Exercise brief: Pull out exactly the lines from the line containing "Is the coverage" to the line containing "[3 frames are shown]", both lines included, with pictures removed from the copy.
### Record set ###
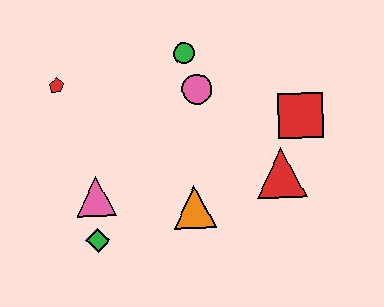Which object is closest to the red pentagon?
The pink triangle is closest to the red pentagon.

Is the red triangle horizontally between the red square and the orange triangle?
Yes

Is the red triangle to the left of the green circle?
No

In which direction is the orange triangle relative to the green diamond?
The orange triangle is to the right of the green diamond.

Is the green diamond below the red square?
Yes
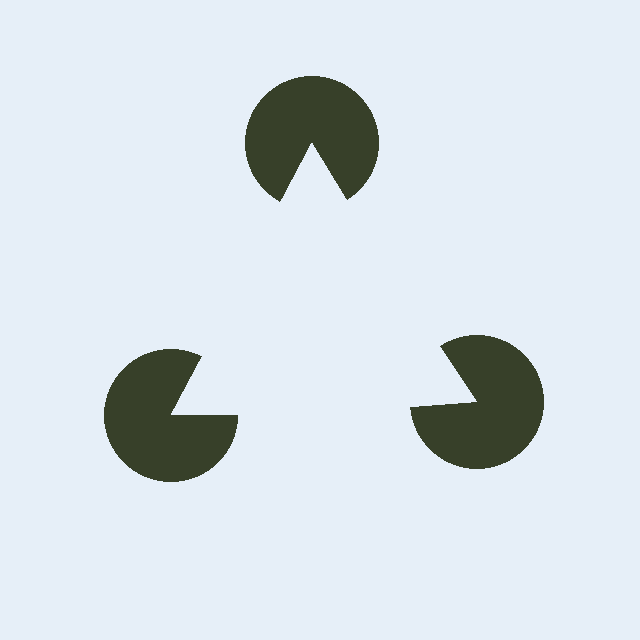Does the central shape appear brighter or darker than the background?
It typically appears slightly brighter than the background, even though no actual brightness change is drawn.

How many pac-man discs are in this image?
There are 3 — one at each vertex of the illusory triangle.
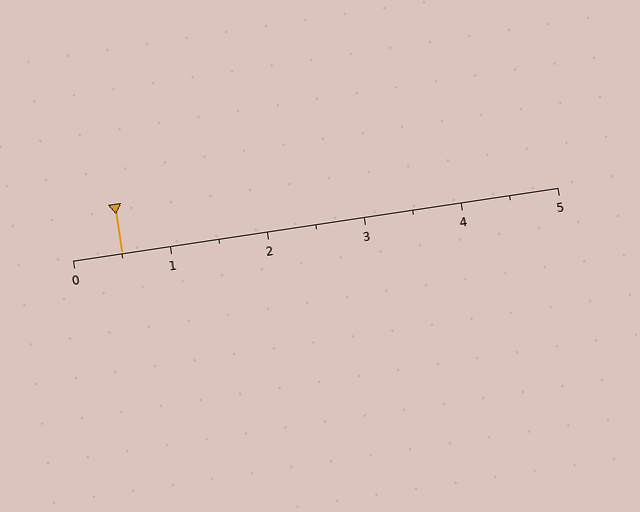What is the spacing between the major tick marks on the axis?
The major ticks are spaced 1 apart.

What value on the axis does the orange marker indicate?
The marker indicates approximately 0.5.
###
### Record set ###
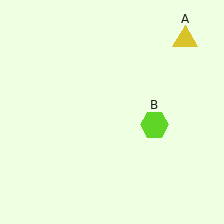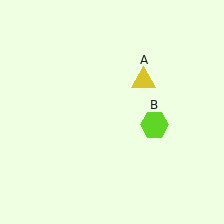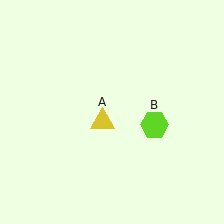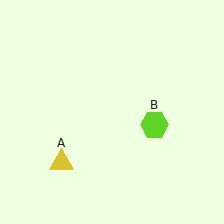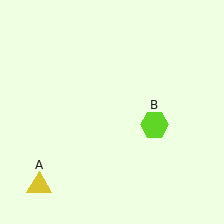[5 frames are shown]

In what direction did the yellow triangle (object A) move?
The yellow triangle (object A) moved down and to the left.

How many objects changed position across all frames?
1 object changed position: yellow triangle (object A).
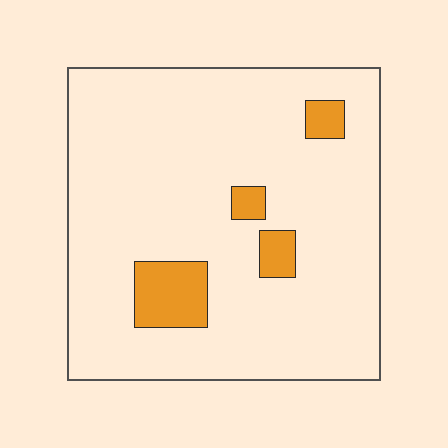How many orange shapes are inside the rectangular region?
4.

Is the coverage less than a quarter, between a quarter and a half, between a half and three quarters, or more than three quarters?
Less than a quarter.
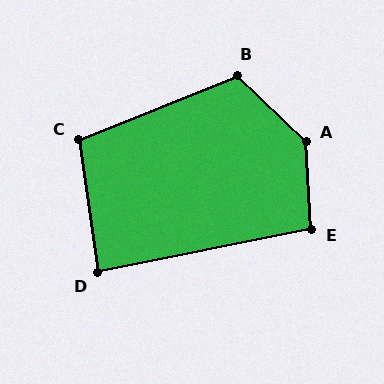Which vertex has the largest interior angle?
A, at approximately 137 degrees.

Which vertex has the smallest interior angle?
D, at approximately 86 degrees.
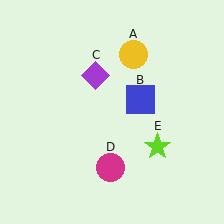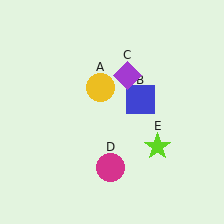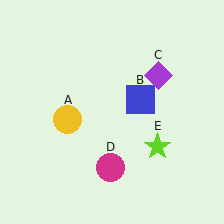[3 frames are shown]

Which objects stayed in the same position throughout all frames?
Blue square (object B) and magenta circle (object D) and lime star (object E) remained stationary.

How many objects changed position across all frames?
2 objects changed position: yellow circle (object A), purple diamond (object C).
###
### Record set ###
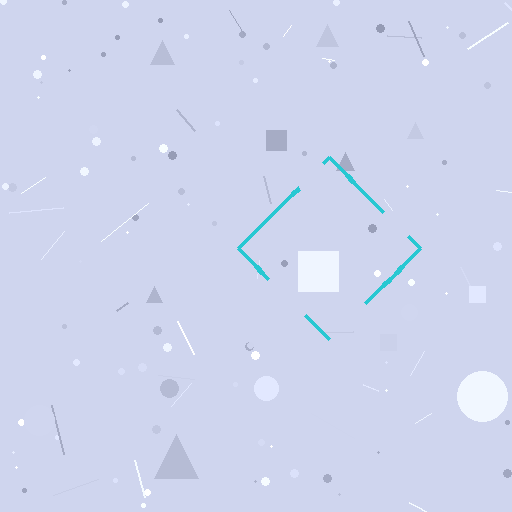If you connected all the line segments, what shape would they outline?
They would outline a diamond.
###
Solution for this task:
Is the coverage less than a quarter, between a quarter and a half, between a half and three quarters, or more than three quarters?
Less than a quarter.
Which vertex has the largest interior angle?
A, at approximately 137 degrees.

Which vertex has the smallest interior angle?
D, at approximately 86 degrees.
[3 frames are shown]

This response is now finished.